## Exercise data
● ● ● ● ●

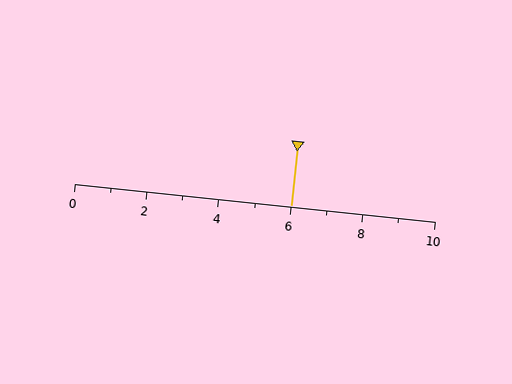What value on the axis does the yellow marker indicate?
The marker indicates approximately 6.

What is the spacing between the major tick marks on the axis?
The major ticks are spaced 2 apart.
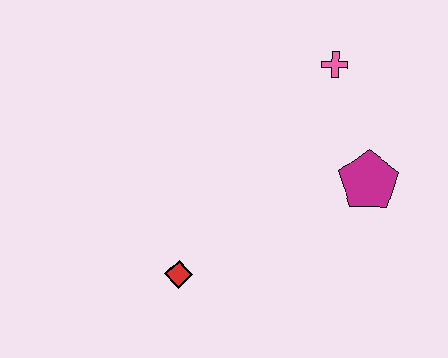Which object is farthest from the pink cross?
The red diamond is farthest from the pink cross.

● ● ● ● ●

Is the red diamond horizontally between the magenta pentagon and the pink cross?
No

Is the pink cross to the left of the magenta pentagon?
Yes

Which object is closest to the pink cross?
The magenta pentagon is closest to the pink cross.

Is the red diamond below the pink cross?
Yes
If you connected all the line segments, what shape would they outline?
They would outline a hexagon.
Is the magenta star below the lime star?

● ● ● ● ●

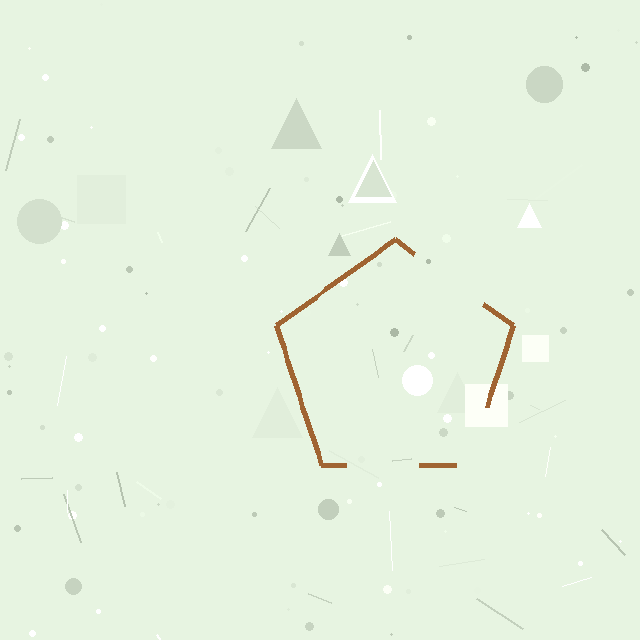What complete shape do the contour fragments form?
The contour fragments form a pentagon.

● ● ● ● ●

## Problem statement
Nothing but the lines from the one with "Which object is closest to the pink cross?" through the one with "Is the magenta star below the lime star?" should be retyped; include both and keep them exact.

## Solution below
Which object is closest to the pink cross?
The magenta pentagon is closest to the pink cross.

Is the red diamond below the pink cross?
Yes
If you connected all the line segments, what shape would they outline?
They would outline a hexagon.
Is the magenta star below the lime star?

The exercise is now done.